_WORK TO DO_
Starting at the line containing "How many curves do the dots suggest?" and ending at the line containing "Which object is farthest from the magenta", reproduce each line exactly as written, with both end lines included and all pictures omitted.

_INPUT ROWS_
------------------------------------------------------------------------

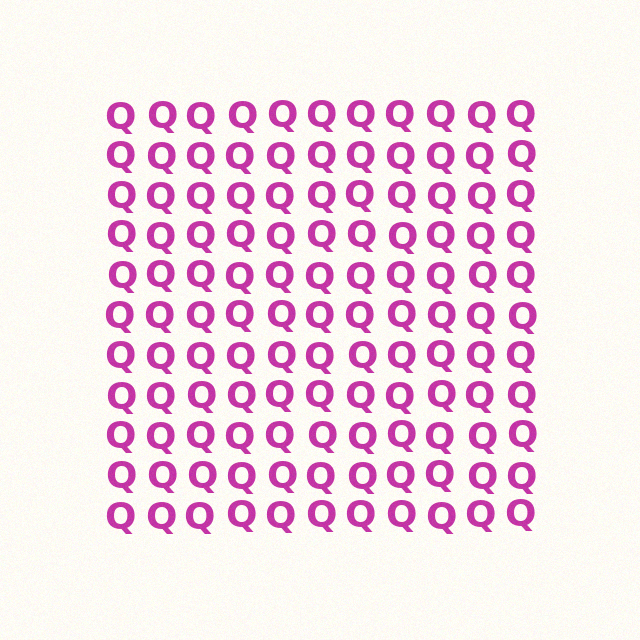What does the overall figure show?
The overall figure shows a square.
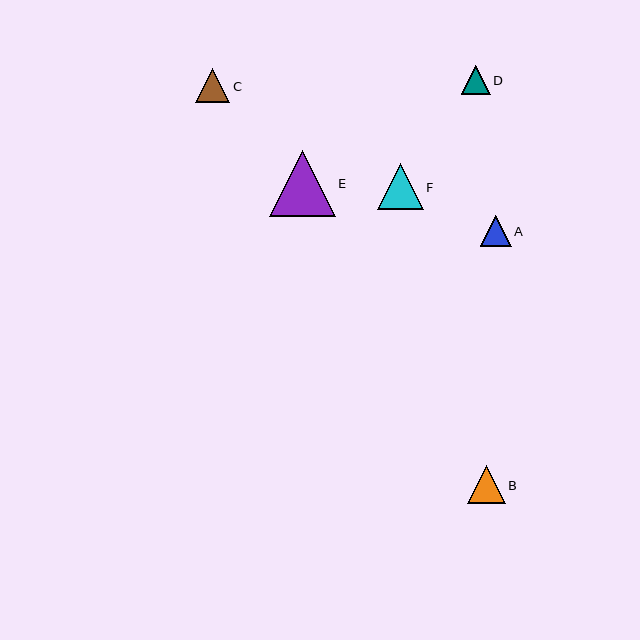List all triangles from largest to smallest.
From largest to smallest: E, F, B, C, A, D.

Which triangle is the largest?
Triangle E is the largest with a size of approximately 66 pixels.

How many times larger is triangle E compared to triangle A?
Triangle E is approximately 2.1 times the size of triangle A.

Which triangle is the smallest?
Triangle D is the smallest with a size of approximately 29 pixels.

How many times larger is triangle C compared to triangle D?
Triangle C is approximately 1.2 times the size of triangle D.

------------------------------------------------------------------------

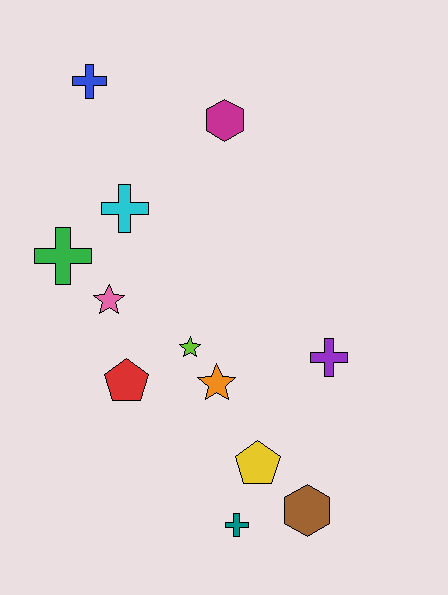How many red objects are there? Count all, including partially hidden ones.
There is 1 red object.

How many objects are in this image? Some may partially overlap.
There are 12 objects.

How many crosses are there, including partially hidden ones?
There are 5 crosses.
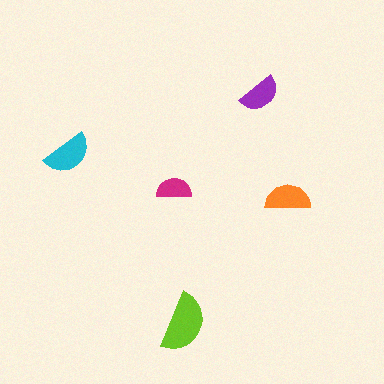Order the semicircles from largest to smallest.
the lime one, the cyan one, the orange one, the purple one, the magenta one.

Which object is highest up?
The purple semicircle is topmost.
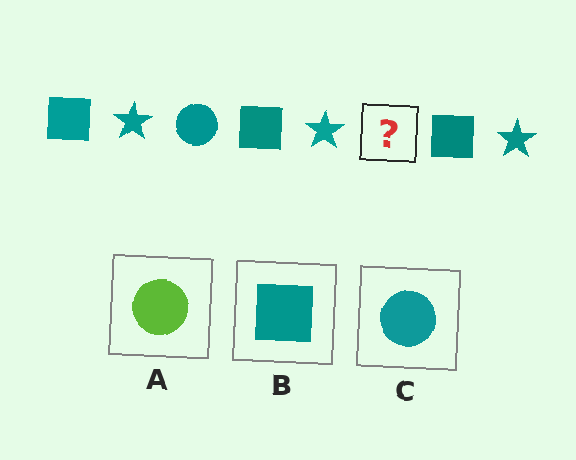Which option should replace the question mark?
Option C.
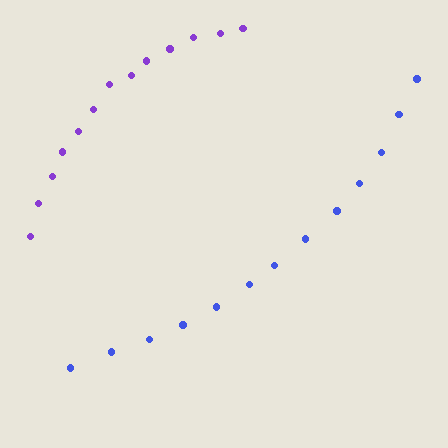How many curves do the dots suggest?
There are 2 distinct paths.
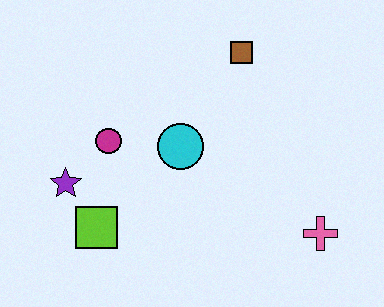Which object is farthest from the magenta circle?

------------------------------------------------------------------------

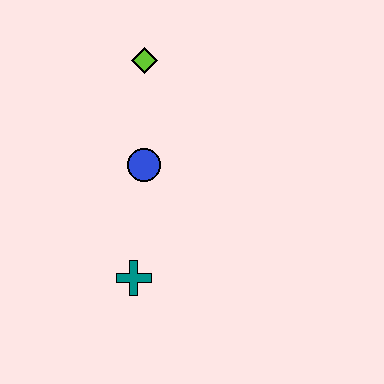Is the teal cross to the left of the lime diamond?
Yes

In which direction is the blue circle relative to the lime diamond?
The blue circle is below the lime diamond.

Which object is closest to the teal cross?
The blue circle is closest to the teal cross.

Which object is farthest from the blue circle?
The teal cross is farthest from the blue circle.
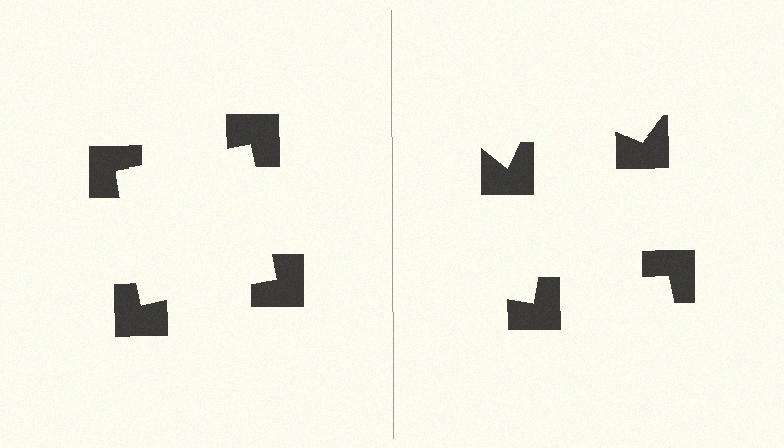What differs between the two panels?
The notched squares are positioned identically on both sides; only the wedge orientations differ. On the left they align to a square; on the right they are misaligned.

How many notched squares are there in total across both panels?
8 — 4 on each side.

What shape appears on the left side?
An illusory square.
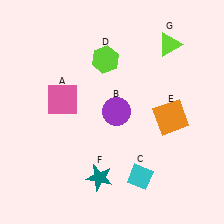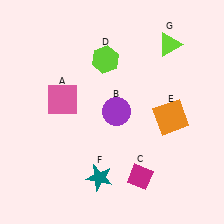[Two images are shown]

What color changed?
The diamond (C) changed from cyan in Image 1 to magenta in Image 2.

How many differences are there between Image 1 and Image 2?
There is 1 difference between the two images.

------------------------------------------------------------------------

_OUTPUT FOR THIS TASK_
How many curves do the dots suggest?
There are 2 distinct paths.
Which object is farthest from the magenta circle?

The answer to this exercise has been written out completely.